Short problem | Transcribe every entry word for word. Skip the pictures.

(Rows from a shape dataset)
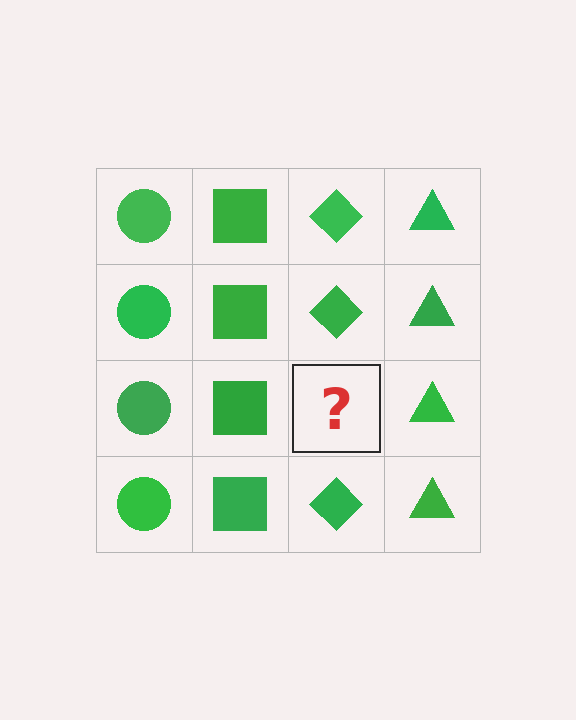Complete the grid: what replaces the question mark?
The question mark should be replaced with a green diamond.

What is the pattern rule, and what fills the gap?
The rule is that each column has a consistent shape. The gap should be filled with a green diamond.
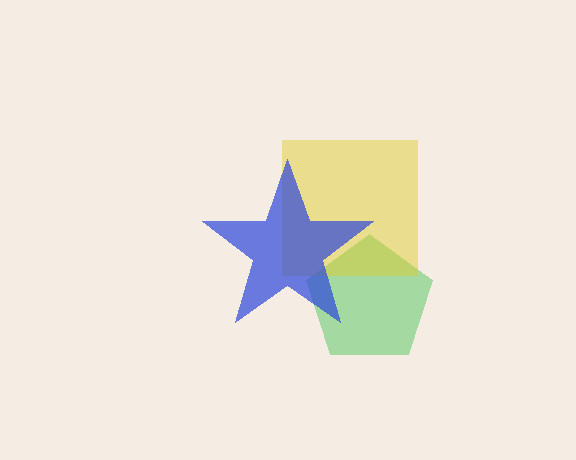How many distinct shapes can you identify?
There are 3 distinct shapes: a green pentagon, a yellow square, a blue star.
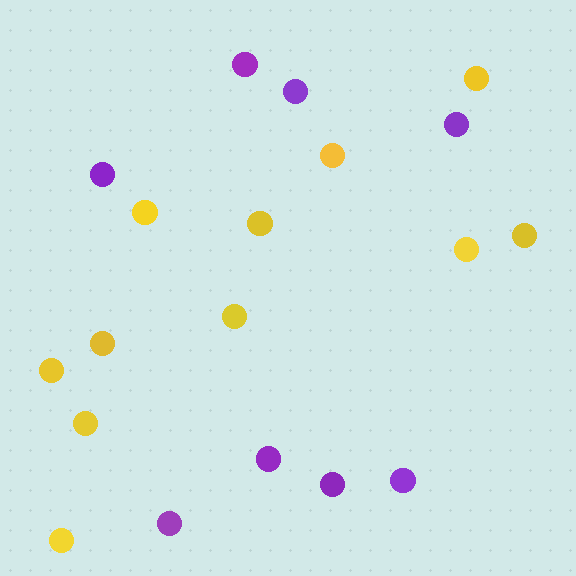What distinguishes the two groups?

Result of the task |
Complete the grid: what replaces the question mark?
The question mark should be replaced with a green diamond.

What is the pattern rule, and what fills the gap?
The rule is that each column has a consistent shape. The gap should be filled with a green diamond.
How many distinct shapes can you identify?
There are 3 distinct shapes: a green pentagon, a yellow square, a blue star.
What distinguishes the two groups?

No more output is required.